--- START Dataset ---
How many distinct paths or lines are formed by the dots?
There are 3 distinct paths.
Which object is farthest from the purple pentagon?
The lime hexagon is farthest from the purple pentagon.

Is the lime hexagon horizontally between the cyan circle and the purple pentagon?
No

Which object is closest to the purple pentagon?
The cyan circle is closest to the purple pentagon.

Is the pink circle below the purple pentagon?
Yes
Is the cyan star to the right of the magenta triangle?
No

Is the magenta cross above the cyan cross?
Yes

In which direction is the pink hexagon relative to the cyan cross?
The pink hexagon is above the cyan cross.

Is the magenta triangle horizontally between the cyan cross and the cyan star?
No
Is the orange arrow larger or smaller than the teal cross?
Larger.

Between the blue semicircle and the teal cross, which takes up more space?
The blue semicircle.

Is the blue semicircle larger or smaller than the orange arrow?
--- END Dataset ---
--- START Dataset ---
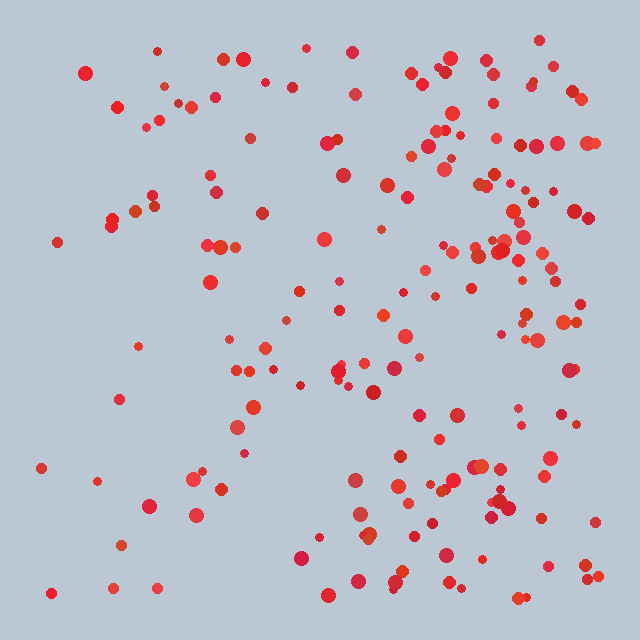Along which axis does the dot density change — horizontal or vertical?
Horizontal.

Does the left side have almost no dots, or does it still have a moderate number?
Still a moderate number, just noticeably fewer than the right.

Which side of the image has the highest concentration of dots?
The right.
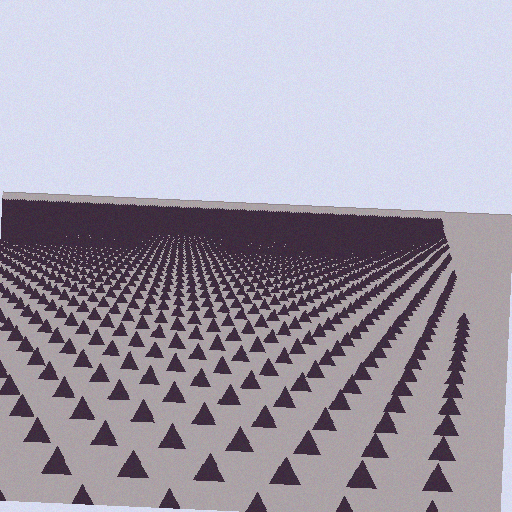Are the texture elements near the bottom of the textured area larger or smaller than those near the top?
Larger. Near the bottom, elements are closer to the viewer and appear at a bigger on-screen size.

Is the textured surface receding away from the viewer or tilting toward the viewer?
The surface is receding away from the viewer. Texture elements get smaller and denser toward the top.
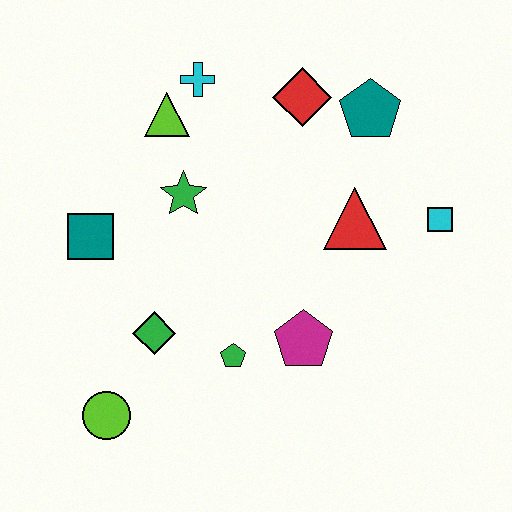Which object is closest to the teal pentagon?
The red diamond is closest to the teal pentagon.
--- END Dataset ---
--- START Dataset ---
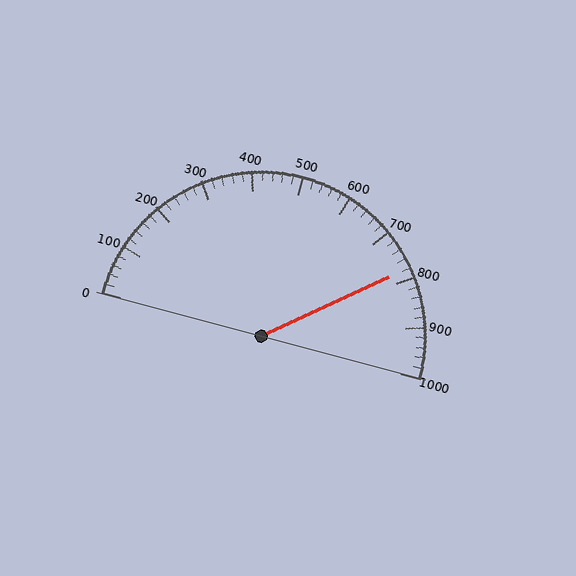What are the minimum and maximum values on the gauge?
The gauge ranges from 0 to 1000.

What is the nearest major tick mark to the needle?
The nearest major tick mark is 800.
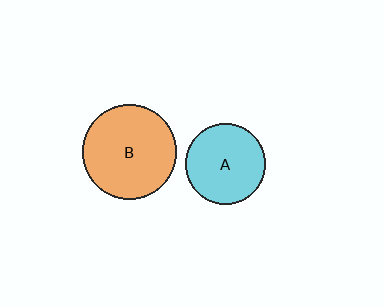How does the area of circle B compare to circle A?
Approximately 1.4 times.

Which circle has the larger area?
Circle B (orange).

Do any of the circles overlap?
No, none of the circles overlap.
--- END Dataset ---
§ What you have to do:
Everything from the line with "Is the lime" through the line with "Is the blue", both ends included, should be repeated exactly; nothing else should appear.

§ Problem solution:
Is the lime hexagon horizontally between the cyan circle and the purple pentagon?
No

Which object is closest to the purple pentagon?
The cyan circle is closest to the purple pentagon.

Is the pink circle below the purple pentagon?
Yes
Is the cyan star to the right of the magenta triangle?
No

Is the magenta cross above the cyan cross?
Yes

In which direction is the pink hexagon relative to the cyan cross?
The pink hexagon is above the cyan cross.

Is the magenta triangle horizontally between the cyan cross and the cyan star?
No
Is the orange arrow larger or smaller than the teal cross?
Larger.

Between the blue semicircle and the teal cross, which takes up more space?
The blue semicircle.

Is the blue semicircle larger or smaller than the orange arrow?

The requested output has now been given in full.